**TASK REQUIREMENTS**
Repeat the material exactly, leaving nothing out.

**MATERIAL SHOWN**
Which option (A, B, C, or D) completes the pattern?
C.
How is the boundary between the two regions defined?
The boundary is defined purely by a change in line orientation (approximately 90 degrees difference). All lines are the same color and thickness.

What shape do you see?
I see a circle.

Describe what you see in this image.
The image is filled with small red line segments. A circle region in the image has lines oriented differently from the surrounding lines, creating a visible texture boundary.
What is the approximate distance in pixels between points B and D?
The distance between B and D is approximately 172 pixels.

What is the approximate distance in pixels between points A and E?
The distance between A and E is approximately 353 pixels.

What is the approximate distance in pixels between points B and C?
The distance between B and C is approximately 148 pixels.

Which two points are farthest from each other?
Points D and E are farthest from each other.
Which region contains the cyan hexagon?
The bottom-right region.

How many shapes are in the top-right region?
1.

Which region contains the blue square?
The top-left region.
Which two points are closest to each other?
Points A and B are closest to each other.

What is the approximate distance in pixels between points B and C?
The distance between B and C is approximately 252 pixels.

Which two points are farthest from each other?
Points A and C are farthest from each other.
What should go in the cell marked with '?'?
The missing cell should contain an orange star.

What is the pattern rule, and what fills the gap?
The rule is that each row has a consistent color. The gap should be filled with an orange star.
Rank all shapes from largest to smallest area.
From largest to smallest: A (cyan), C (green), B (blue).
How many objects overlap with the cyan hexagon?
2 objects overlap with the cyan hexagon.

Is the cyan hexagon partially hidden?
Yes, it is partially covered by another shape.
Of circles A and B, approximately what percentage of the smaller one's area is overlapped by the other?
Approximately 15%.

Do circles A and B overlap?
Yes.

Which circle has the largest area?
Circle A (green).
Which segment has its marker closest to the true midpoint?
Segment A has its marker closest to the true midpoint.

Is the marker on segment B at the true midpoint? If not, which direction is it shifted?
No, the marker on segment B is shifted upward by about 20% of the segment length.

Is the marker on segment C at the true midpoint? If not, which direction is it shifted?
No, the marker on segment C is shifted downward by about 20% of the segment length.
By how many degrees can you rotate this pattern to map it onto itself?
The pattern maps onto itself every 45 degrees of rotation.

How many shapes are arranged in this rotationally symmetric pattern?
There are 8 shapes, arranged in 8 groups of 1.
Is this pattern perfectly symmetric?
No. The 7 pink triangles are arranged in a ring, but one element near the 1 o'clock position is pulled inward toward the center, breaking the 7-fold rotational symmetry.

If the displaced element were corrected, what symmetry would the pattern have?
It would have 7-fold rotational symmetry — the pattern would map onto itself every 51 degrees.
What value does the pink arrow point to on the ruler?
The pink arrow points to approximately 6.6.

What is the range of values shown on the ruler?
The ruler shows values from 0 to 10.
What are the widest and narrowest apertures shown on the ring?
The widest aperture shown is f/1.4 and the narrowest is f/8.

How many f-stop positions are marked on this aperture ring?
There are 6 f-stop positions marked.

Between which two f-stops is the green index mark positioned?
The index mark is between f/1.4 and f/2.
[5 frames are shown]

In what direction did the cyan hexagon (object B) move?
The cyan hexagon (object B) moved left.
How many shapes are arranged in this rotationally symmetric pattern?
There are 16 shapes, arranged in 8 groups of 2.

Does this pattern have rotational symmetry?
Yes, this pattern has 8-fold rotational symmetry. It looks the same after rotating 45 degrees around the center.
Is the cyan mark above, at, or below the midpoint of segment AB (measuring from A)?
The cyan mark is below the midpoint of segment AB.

**ANSWER TO THIS EXERCISE**
Which option (A, B, C, or D) completes the pattern?
C.
How is the boundary between the two regions defined?
The boundary is defined purely by a change in line orientation (approximately 90 degrees difference). All lines are the same color and thickness.

What shape do you see?
I see a circle.

Describe what you see in this image.
The image is filled with small red line segments. A circle region in the image has lines oriented differently from the surrounding lines, creating a visible texture boundary.
What is the approximate distance in pixels between points B and D?
The distance between B and D is approximately 172 pixels.

What is the approximate distance in pixels between points A and E?
The distance between A and E is approximately 353 pixels.

What is the approximate distance in pixels between points B and C?
The distance between B and C is approximately 148 pixels.

Which two points are farthest from each other?
Points D and E are farthest from each other.
Which region contains the cyan hexagon?
The bottom-right region.

How many shapes are in the top-right region?
1.

Which region contains the blue square?
The top-left region.
Which two points are closest to each other?
Points A and B are closest to each other.

What is the approximate distance in pixels between points B and C?
The distance between B and C is approximately 252 pixels.

Which two points are farthest from each other?
Points A and C are farthest from each other.
What should go in the cell marked with '?'?
The missing cell should contain an orange star.

What is the pattern rule, and what fills the gap?
The rule is that each row has a consistent color. The gap should be filled with an orange star.
Rank all shapes from largest to smallest area.
From largest to smallest: A (cyan), C (green), B (blue).
How many objects overlap with the cyan hexagon?
2 objects overlap with the cyan hexagon.

Is the cyan hexagon partially hidden?
Yes, it is partially covered by another shape.
Of circles A and B, approximately what percentage of the smaller one's area is overlapped by the other?
Approximately 15%.

Do circles A and B overlap?
Yes.

Which circle has the largest area?
Circle A (green).
Which segment has its marker closest to the true midpoint?
Segment A has its marker closest to the true midpoint.

Is the marker on segment B at the true midpoint? If not, which direction is it shifted?
No, the marker on segment B is shifted upward by about 20% of the segment length.

Is the marker on segment C at the true midpoint? If not, which direction is it shifted?
No, the marker on segment C is shifted downward by about 20% of the segment length.
By how many degrees can you rotate this pattern to map it onto itself?
The pattern maps onto itself every 45 degrees of rotation.

How many shapes are arranged in this rotationally symmetric pattern?
There are 8 shapes, arranged in 8 groups of 1.
Is this pattern perfectly symmetric?
No. The 7 pink triangles are arranged in a ring, but one element near the 1 o'clock position is pulled inward toward the center, breaking the 7-fold rotational symmetry.

If the displaced element were corrected, what symmetry would the pattern have?
It would have 7-fold rotational symmetry — the pattern would map onto itself every 51 degrees.
What value does the pink arrow point to on the ruler?
The pink arrow points to approximately 6.6.

What is the range of values shown on the ruler?
The ruler shows values from 0 to 10.
What are the widest and narrowest apertures shown on the ring?
The widest aperture shown is f/1.4 and the narrowest is f/8.

How many f-stop positions are marked on this aperture ring?
There are 6 f-stop positions marked.

Between which two f-stops is the green index mark positioned?
The index mark is between f/1.4 and f/2.
[5 frames are shown]

In what direction did the cyan hexagon (object B) move?
The cyan hexagon (object B) moved left.
How many shapes are arranged in this rotationally symmetric pattern?
There are 16 shapes, arranged in 8 groups of 2.

Does this pattern have rotational symmetry?
Yes, this pattern has 8-fold rotational symmetry. It looks the same after rotating 45 degrees around the center.
Is the cyan mark above, at, or below the midpoint of segment AB (measuring from A)?
The cyan mark is below the midpoint of segment AB.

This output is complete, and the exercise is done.